* **PROVIDED INFORMATION**:
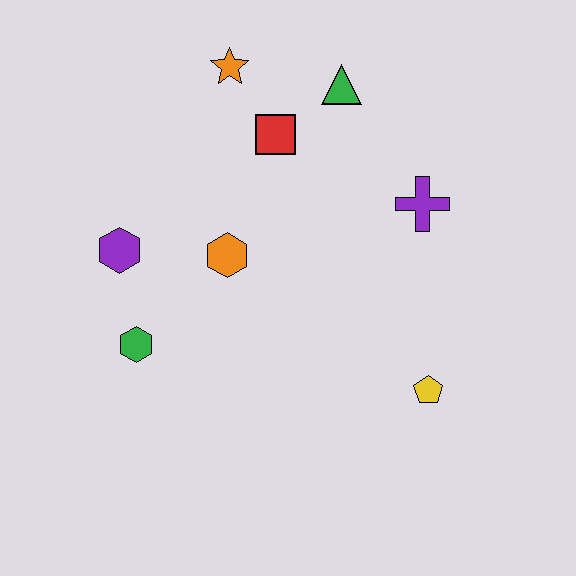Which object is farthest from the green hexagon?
The green triangle is farthest from the green hexagon.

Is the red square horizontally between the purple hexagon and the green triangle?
Yes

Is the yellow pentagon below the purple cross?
Yes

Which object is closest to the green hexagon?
The purple hexagon is closest to the green hexagon.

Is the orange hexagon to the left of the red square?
Yes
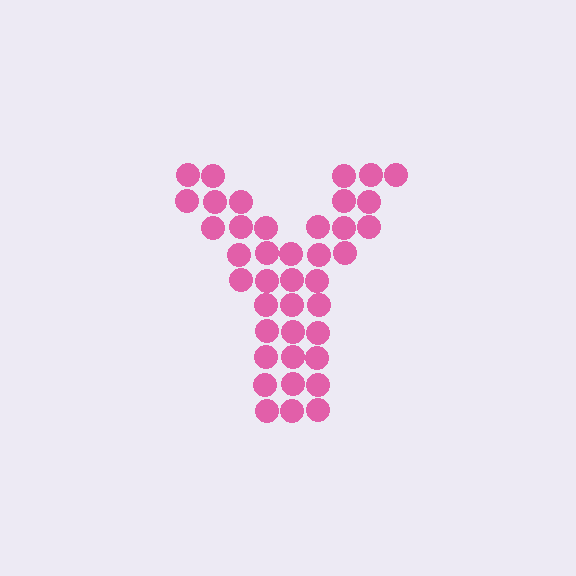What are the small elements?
The small elements are circles.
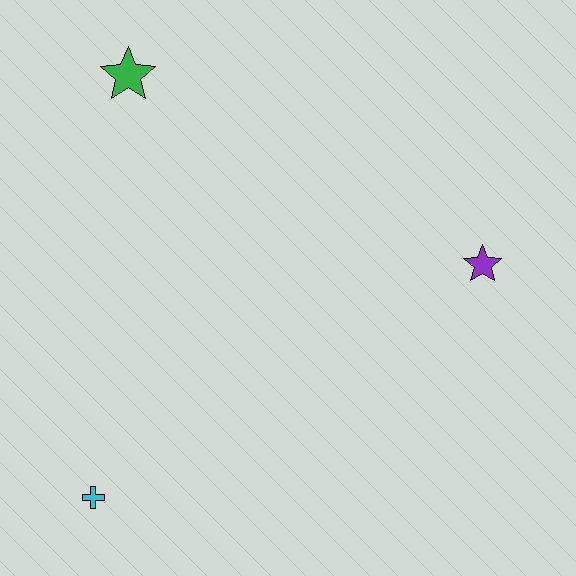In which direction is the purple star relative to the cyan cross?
The purple star is to the right of the cyan cross.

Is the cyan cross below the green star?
Yes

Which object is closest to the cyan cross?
The green star is closest to the cyan cross.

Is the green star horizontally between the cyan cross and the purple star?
Yes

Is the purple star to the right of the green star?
Yes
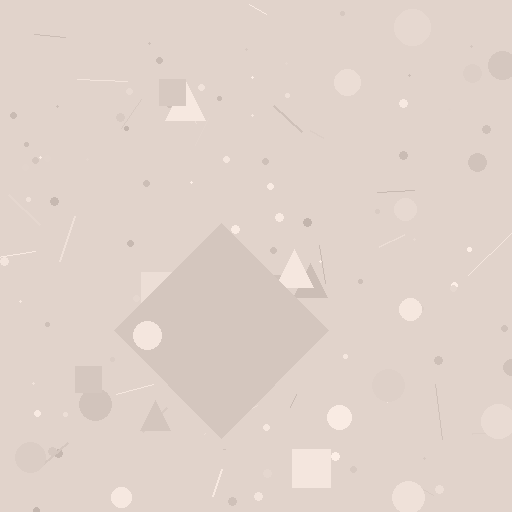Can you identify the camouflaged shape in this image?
The camouflaged shape is a diamond.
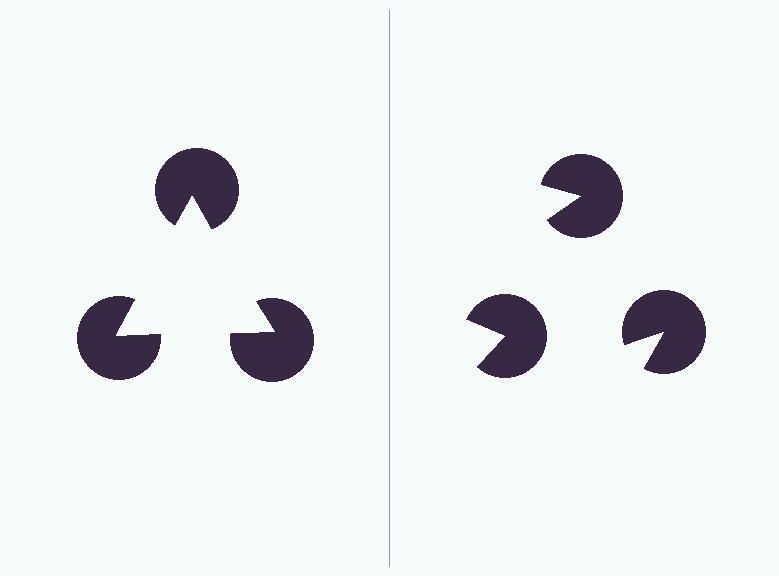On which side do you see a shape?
An illusory triangle appears on the left side. On the right side the wedge cuts are rotated, so no coherent shape forms.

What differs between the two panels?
The pac-man discs are positioned identically on both sides; only the wedge orientations differ. On the left they align to a triangle; on the right they are misaligned.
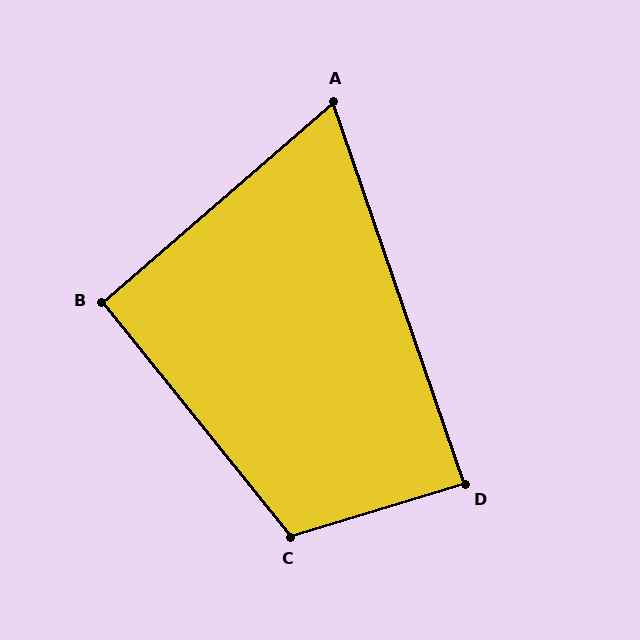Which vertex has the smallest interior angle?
A, at approximately 68 degrees.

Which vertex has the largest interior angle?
C, at approximately 112 degrees.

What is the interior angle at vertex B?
Approximately 92 degrees (obtuse, close to a right angle).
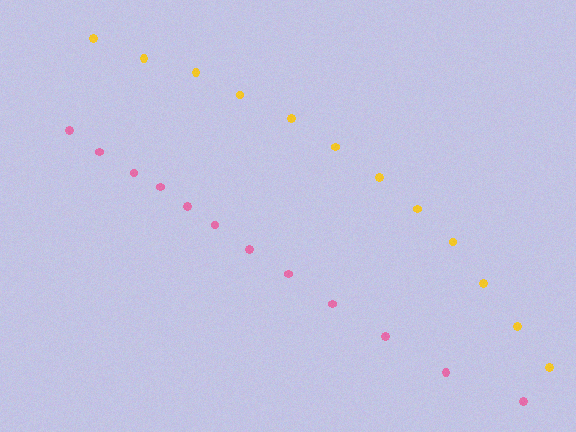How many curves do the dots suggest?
There are 2 distinct paths.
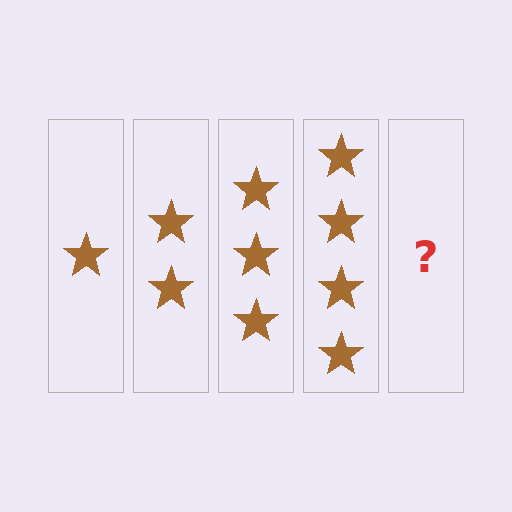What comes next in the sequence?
The next element should be 5 stars.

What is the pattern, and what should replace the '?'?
The pattern is that each step adds one more star. The '?' should be 5 stars.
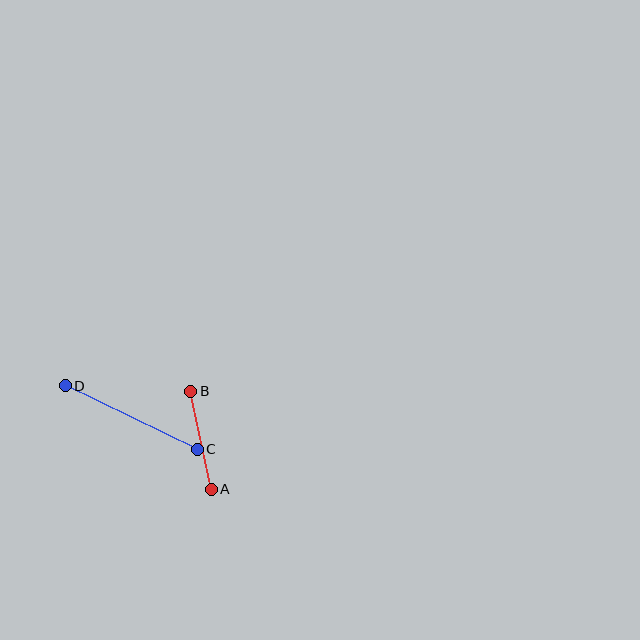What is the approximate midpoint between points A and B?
The midpoint is at approximately (201, 440) pixels.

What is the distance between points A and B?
The distance is approximately 100 pixels.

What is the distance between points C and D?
The distance is approximately 146 pixels.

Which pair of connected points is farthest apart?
Points C and D are farthest apart.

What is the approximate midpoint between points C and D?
The midpoint is at approximately (131, 417) pixels.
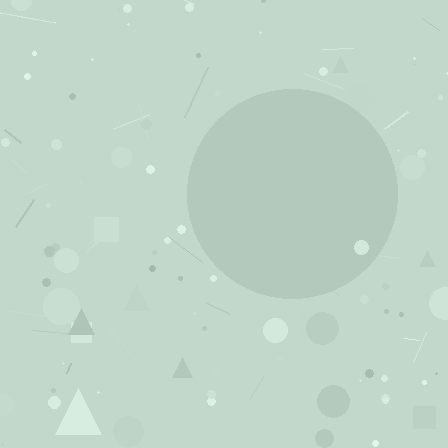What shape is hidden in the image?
A circle is hidden in the image.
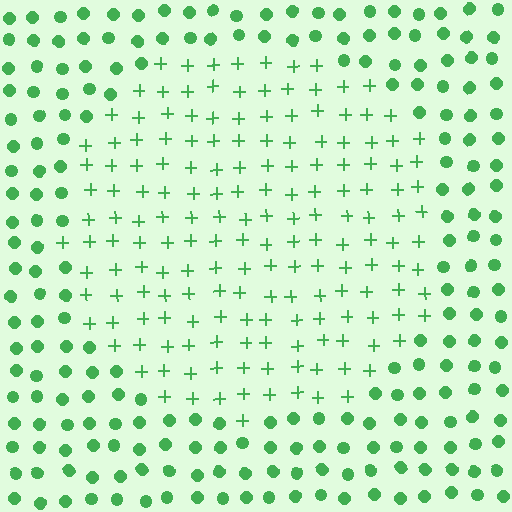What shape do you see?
I see a circle.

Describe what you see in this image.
The image is filled with small green elements arranged in a uniform grid. A circle-shaped region contains plus signs, while the surrounding area contains circles. The boundary is defined purely by the change in element shape.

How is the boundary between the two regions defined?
The boundary is defined by a change in element shape: plus signs inside vs. circles outside. All elements share the same color and spacing.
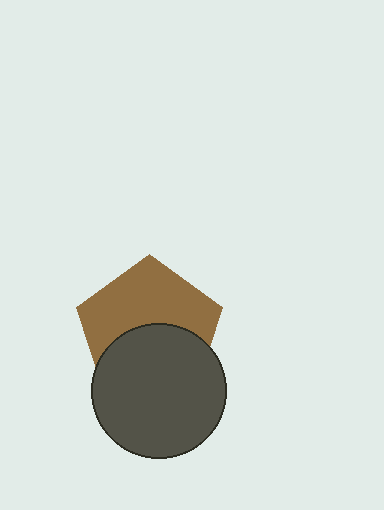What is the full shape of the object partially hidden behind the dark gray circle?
The partially hidden object is a brown pentagon.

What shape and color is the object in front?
The object in front is a dark gray circle.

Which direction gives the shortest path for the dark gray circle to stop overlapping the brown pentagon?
Moving down gives the shortest separation.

* **WHAT THIS TASK INVOLVES**: Every record above should be transcribed exactly; the pictures stay out of the copy.

* **ANSWER IN FULL**:
Which object is farthest from the green hexagon?
The green triangle is farthest from the green hexagon.

Is the red square horizontally between the purple hexagon and the green triangle?
Yes

Is the yellow pentagon below the purple cross?
Yes

Which object is closest to the green hexagon?
The purple hexagon is closest to the green hexagon.

Is the orange hexagon to the left of the red square?
Yes
What are the small elements?
The small elements are circles.
In which direction is the purple star relative to the cyan cross?
The purple star is to the right of the cyan cross.

Is the cyan cross below the green star?
Yes

Which object is closest to the cyan cross?
The green star is closest to the cyan cross.

Is the green star horizontally between the cyan cross and the purple star?
Yes

Is the purple star to the right of the green star?
Yes
Can you identify the camouflaged shape in this image?
The camouflaged shape is a diamond.
On which side do you see a shape?
An illusory triangle appears on the left side. On the right side the wedge cuts are rotated, so no coherent shape forms.

What differs between the two panels?
The pac-man discs are positioned identically on both sides; only the wedge orientations differ. On the left they align to a triangle; on the right they are misaligned.
Which vertex has the smallest interior angle?
A, at approximately 68 degrees.

Which vertex has the largest interior angle?
C, at approximately 112 degrees.

What is the interior angle at vertex B?
Approximately 92 degrees (obtuse, close to a right angle).
How many curves do the dots suggest?
There are 2 distinct paths.
What comes next in the sequence?
The next element should be 5 stars.

What is the pattern, and what should replace the '?'?
The pattern is that each step adds one more star. The '?' should be 5 stars.
What is the approximate midpoint between points A and B?
The midpoint is at approximately (201, 440) pixels.

What is the distance between points A and B?
The distance is approximately 100 pixels.

What is the distance between points C and D?
The distance is approximately 146 pixels.

Which pair of connected points is farthest apart?
Points C and D are farthest apart.

What is the approximate midpoint between points C and D?
The midpoint is at approximately (131, 417) pixels.
What shape is hidden in the image?
A circle is hidden in the image.
What shape do you see?
I see a circle.

Describe what you see in this image.
The image is filled with small green elements arranged in a uniform grid. A circle-shaped region contains plus signs, while the surrounding area contains circles. The boundary is defined purely by the change in element shape.

How is the boundary between the two regions defined?
The boundary is defined by a change in element shape: plus signs inside vs. circles outside. All elements share the same color and spacing.
What is the full shape of the object partially hidden behind the dark gray circle?
The partially hidden object is a brown pentagon.

What shape and color is the object in front?
The object in front is a dark gray circle.

Which direction gives the shortest path for the dark gray circle to stop overlapping the brown pentagon?
Moving down gives the shortest separation.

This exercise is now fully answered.